-- The input --
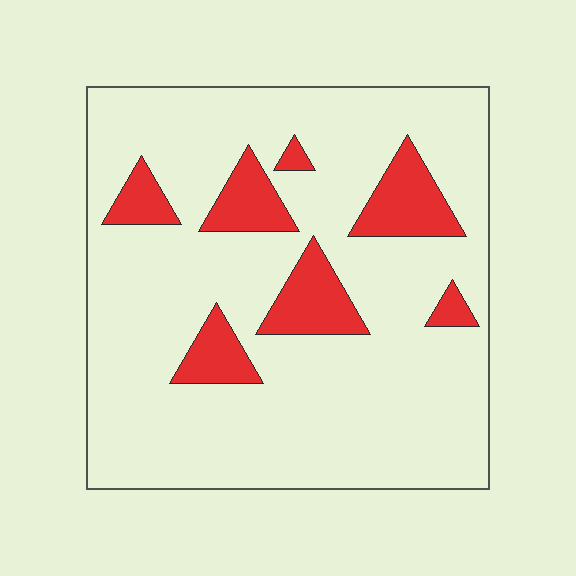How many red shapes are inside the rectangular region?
7.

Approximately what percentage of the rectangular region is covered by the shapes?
Approximately 15%.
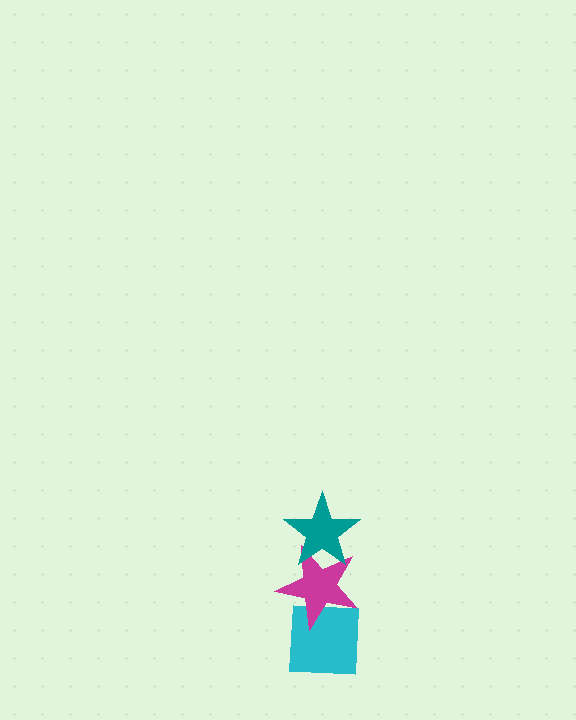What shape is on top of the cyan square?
The magenta star is on top of the cyan square.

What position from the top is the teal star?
The teal star is 1st from the top.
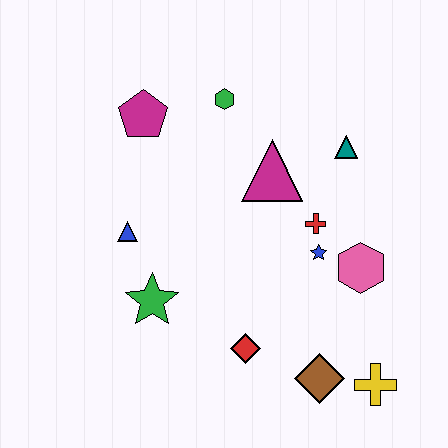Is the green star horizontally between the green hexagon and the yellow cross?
No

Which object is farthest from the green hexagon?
The yellow cross is farthest from the green hexagon.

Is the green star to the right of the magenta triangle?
No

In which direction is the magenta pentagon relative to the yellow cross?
The magenta pentagon is above the yellow cross.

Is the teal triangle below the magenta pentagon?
Yes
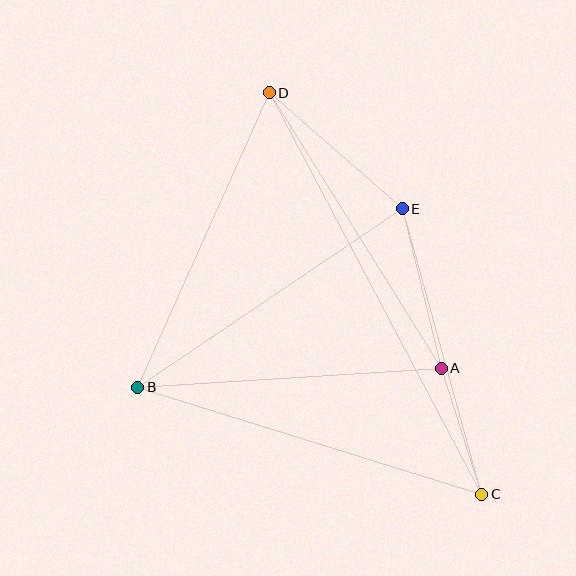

-- Your instructions --
Copy each line exactly, and leave the pictures out of your copy.

-- Complete answer --
How many red shapes are inside the rectangular region?
7.

Approximately what percentage of the rectangular region is covered by the shapes?
Approximately 15%.
What shape is on top of the cyan square?
The magenta star is on top of the cyan square.

What position from the top is the teal star?
The teal star is 1st from the top.
Is the green star horizontally between the green hexagon and the yellow cross?
No

Which object is farthest from the green hexagon?
The yellow cross is farthest from the green hexagon.

Is the green star to the right of the magenta triangle?
No

In which direction is the magenta pentagon relative to the yellow cross?
The magenta pentagon is above the yellow cross.

Is the teal triangle below the magenta pentagon?
Yes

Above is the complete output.